## The data
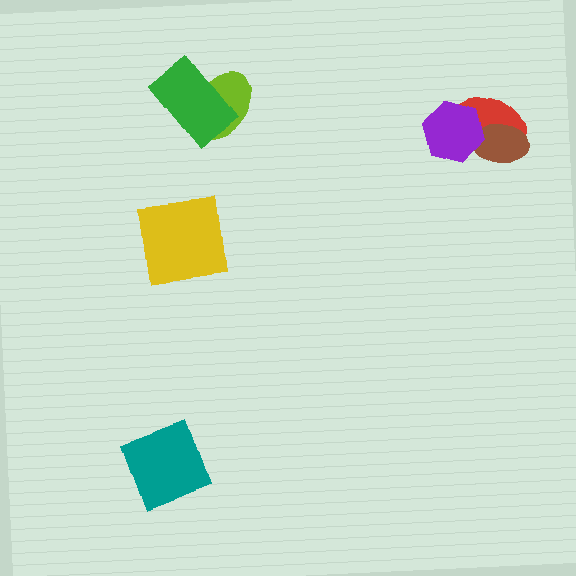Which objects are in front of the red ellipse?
2 objects cover part of the red ellipse: the brown ellipse and the purple hexagon.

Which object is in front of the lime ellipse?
The green rectangle is in front of the lime ellipse.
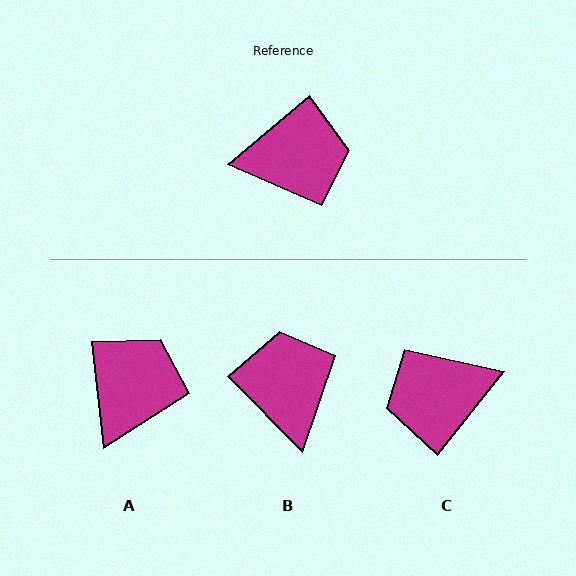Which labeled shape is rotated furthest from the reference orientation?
C, about 169 degrees away.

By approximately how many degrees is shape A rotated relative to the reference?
Approximately 56 degrees counter-clockwise.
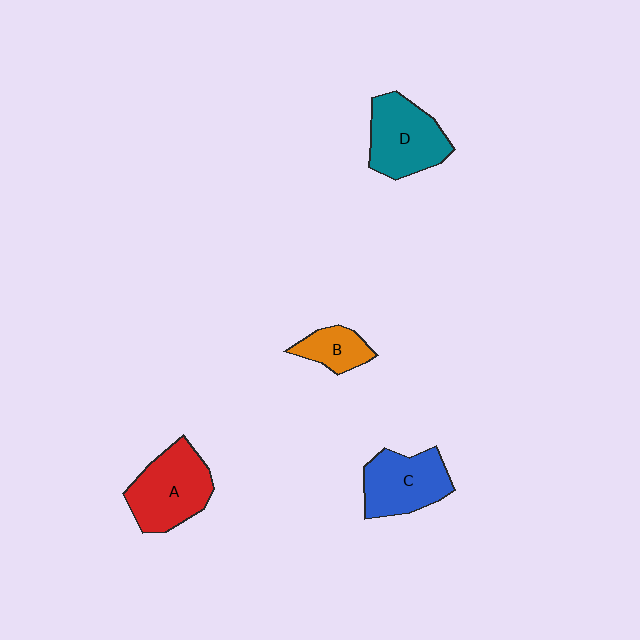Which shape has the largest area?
Shape A (red).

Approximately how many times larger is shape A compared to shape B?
Approximately 2.1 times.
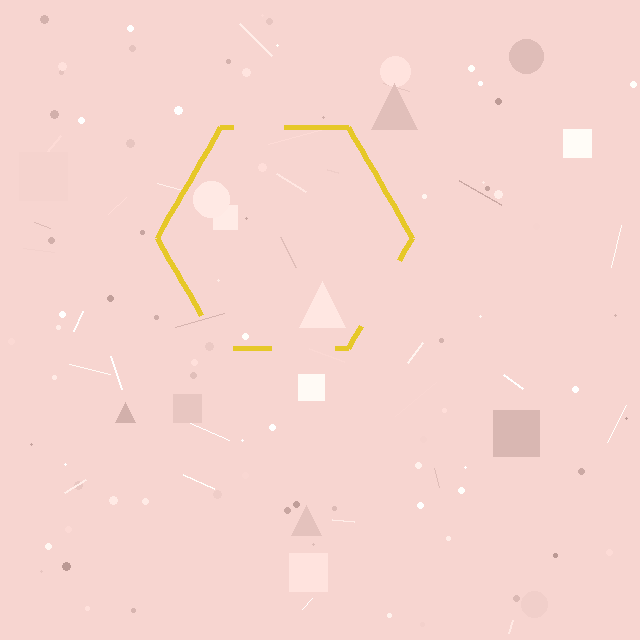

## Goal of the exercise
Please quote the records above exactly, beginning at the line that contains "Which object is in front of the lime ellipse?" and ending at their last line. Leave the pictures out.

## Exercise result
Which object is in front of the lime ellipse?
The green rectangle is in front of the lime ellipse.
Which labeled shape is rotated furthest from the reference orientation?
C, about 169 degrees away.

By approximately how many degrees is shape A rotated relative to the reference?
Approximately 56 degrees counter-clockwise.
Which shape has the largest area?
Shape A (red).

Approximately how many times larger is shape A compared to shape B?
Approximately 2.1 times.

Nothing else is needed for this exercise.